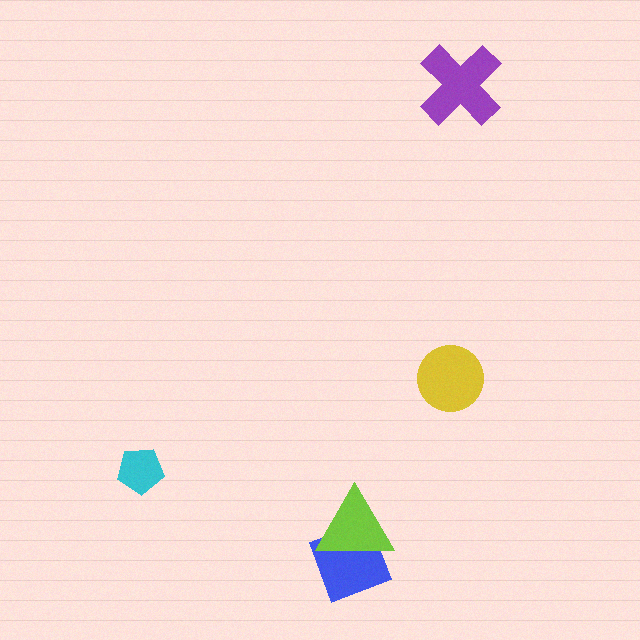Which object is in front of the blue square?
The lime triangle is in front of the blue square.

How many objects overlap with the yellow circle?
0 objects overlap with the yellow circle.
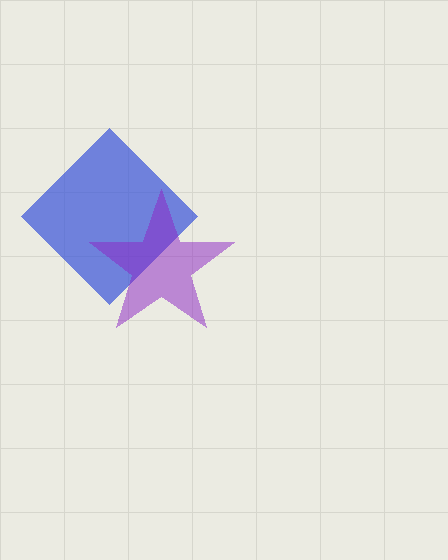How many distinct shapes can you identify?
There are 2 distinct shapes: a blue diamond, a purple star.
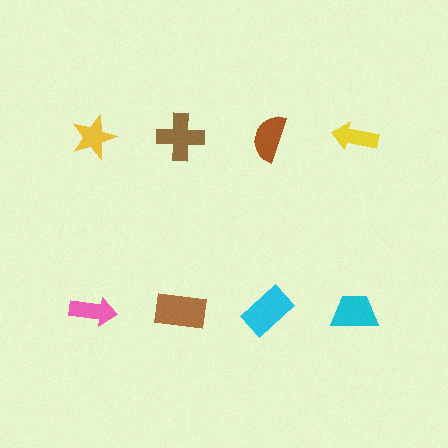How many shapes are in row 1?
4 shapes.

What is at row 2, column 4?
A cyan trapezoid.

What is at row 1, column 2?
A brown cross.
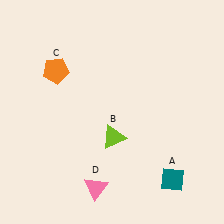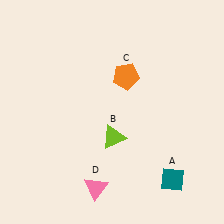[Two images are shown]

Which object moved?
The orange pentagon (C) moved right.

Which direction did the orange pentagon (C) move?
The orange pentagon (C) moved right.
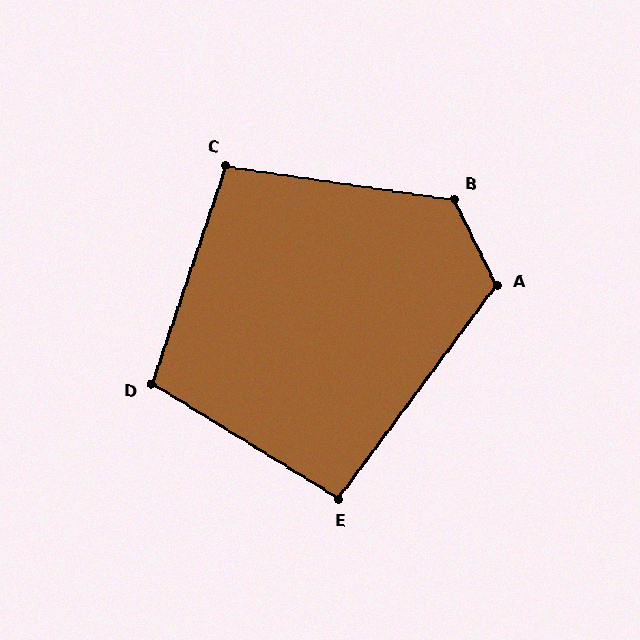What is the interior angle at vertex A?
Approximately 117 degrees (obtuse).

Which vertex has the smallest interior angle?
E, at approximately 95 degrees.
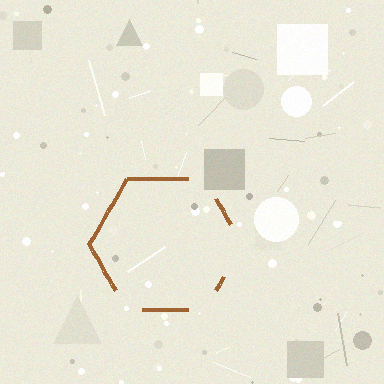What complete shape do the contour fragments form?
The contour fragments form a hexagon.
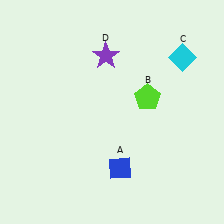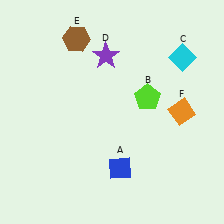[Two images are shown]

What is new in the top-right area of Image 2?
An orange diamond (F) was added in the top-right area of Image 2.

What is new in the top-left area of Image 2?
A brown hexagon (E) was added in the top-left area of Image 2.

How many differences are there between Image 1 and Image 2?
There are 2 differences between the two images.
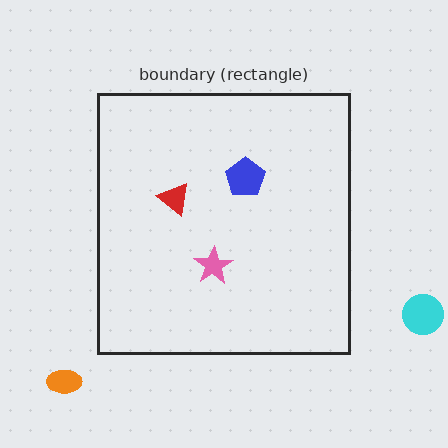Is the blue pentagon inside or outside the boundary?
Inside.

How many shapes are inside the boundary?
3 inside, 2 outside.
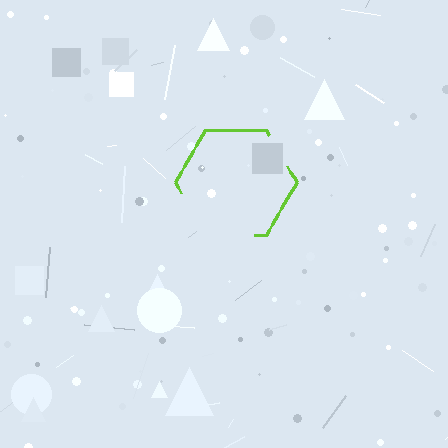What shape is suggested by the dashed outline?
The dashed outline suggests a hexagon.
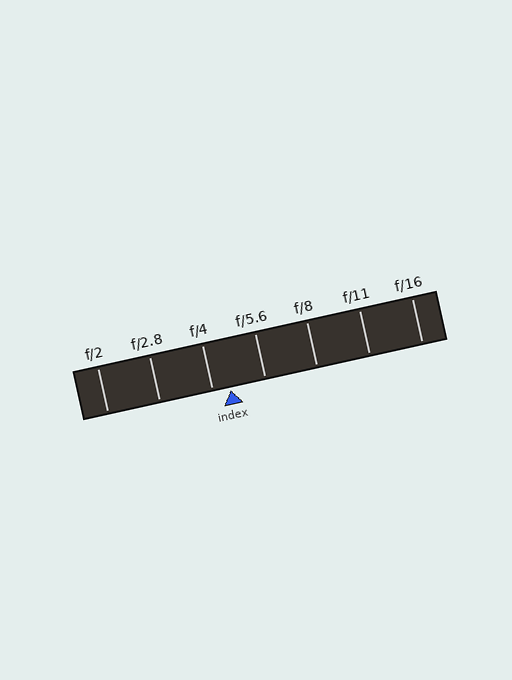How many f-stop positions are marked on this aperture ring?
There are 7 f-stop positions marked.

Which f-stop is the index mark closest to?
The index mark is closest to f/4.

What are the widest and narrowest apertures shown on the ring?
The widest aperture shown is f/2 and the narrowest is f/16.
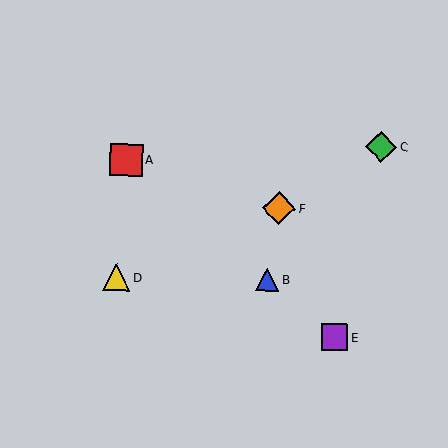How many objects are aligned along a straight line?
3 objects (A, B, E) are aligned along a straight line.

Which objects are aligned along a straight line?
Objects A, B, E are aligned along a straight line.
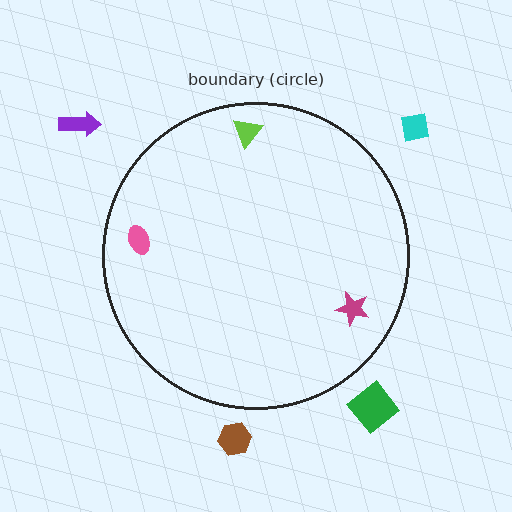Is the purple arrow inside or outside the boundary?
Outside.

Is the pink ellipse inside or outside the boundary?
Inside.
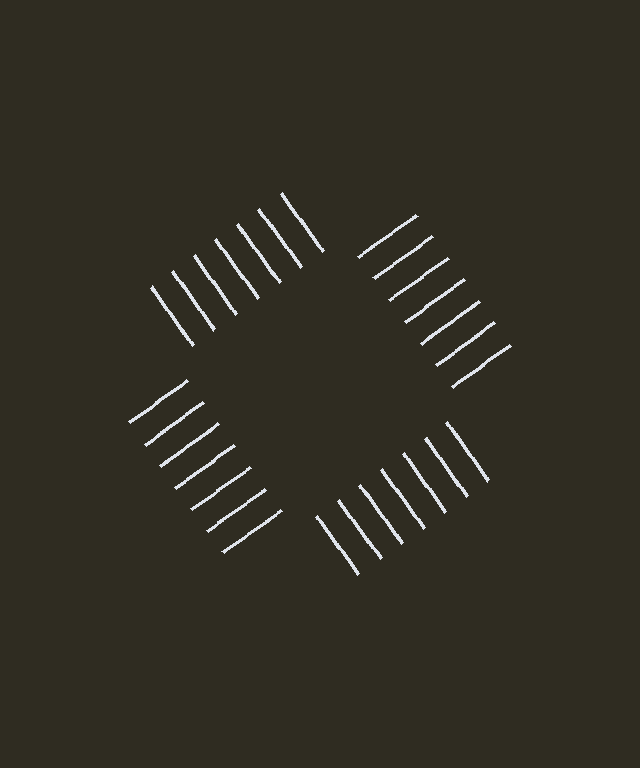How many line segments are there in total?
28 — 7 along each of the 4 edges.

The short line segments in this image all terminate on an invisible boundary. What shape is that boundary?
An illusory square — the line segments terminate on its edges but no continuous stroke is drawn.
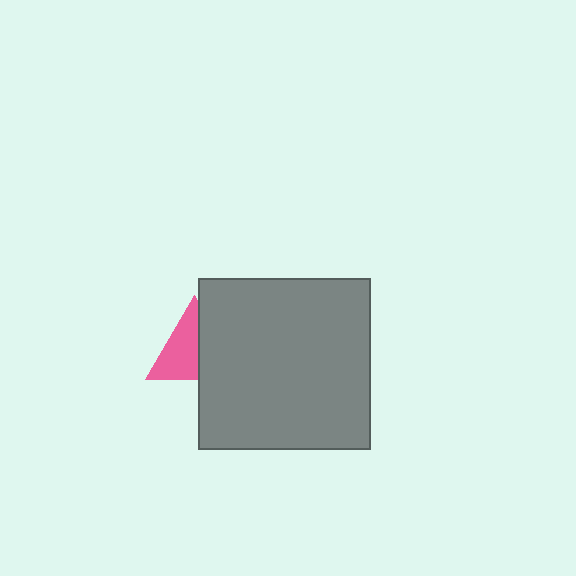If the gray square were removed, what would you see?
You would see the complete pink triangle.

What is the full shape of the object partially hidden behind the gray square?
The partially hidden object is a pink triangle.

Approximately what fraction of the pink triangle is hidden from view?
Roughly 43% of the pink triangle is hidden behind the gray square.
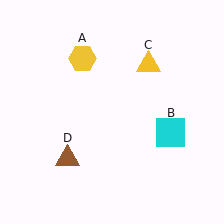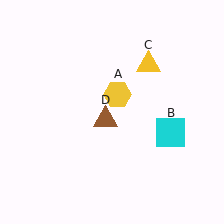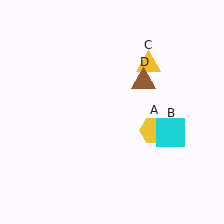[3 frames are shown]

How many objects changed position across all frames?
2 objects changed position: yellow hexagon (object A), brown triangle (object D).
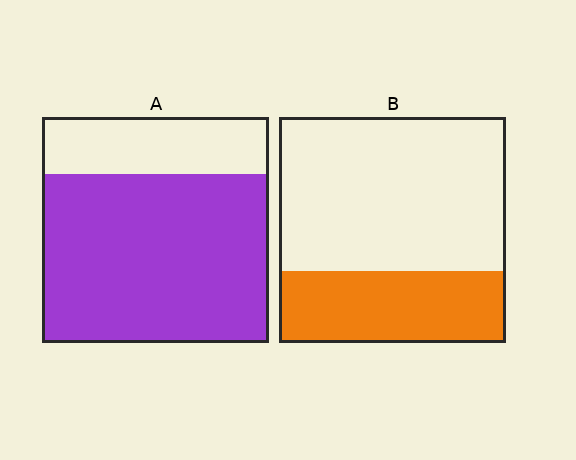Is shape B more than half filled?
No.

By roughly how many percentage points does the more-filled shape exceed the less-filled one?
By roughly 45 percentage points (A over B).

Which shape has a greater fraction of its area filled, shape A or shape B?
Shape A.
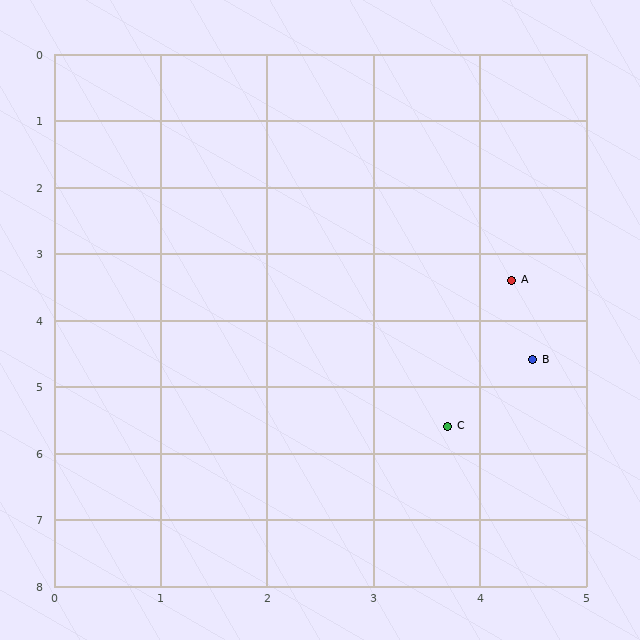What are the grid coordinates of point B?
Point B is at approximately (4.5, 4.6).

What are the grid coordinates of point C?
Point C is at approximately (3.7, 5.6).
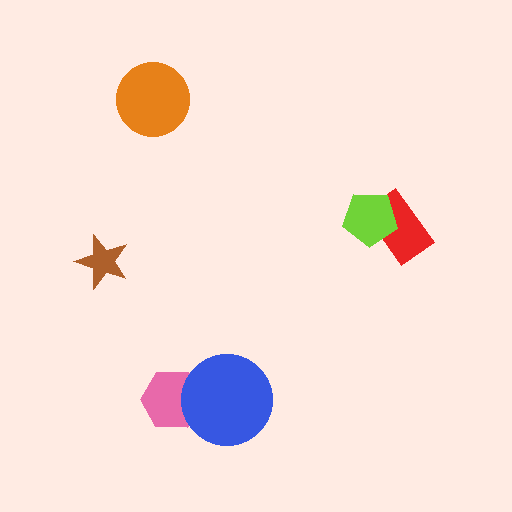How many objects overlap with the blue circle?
1 object overlaps with the blue circle.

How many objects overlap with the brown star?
0 objects overlap with the brown star.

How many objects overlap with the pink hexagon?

----

## Given task
Locate the line containing "How many objects overlap with the blue" in the material above, then repeat it and every later line exactly, with no pictures.

## Finished exercise
How many objects overlap with the blue circle?
1 object overlaps with the blue circle.

How many objects overlap with the brown star?
0 objects overlap with the brown star.

How many objects overlap with the pink hexagon?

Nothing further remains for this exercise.